Goal. Starting with the line that holds "Is the marker on segment C", repeat each line through the last one below, exactly. Pictures stay out.

Data records.
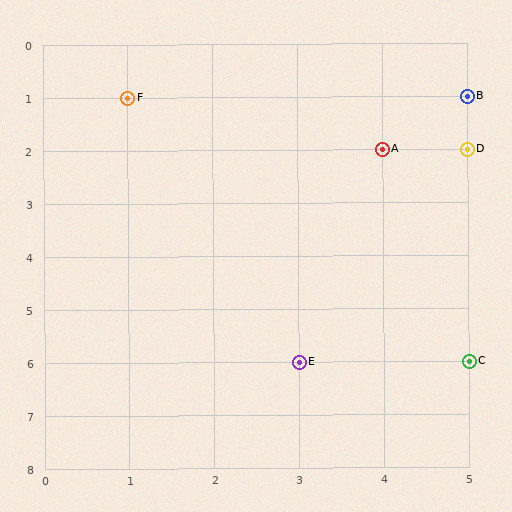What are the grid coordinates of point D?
Point D is at grid coordinates (5, 2).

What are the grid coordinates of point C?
Point C is at grid coordinates (5, 6).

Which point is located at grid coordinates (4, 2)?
Point A is at (4, 2).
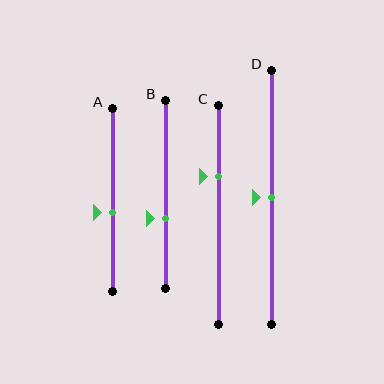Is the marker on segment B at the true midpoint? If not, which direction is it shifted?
No, the marker on segment B is shifted downward by about 13% of the segment length.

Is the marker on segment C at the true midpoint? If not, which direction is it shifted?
No, the marker on segment C is shifted upward by about 18% of the segment length.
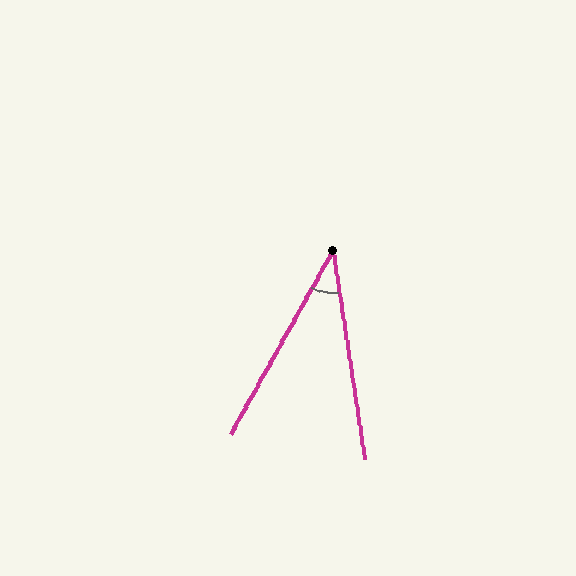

Solution to this problem.
Is the marker on segment C at the true midpoint? If not, which direction is it shifted?
No, the marker on segment C is shifted upward by about 18% of the segment length.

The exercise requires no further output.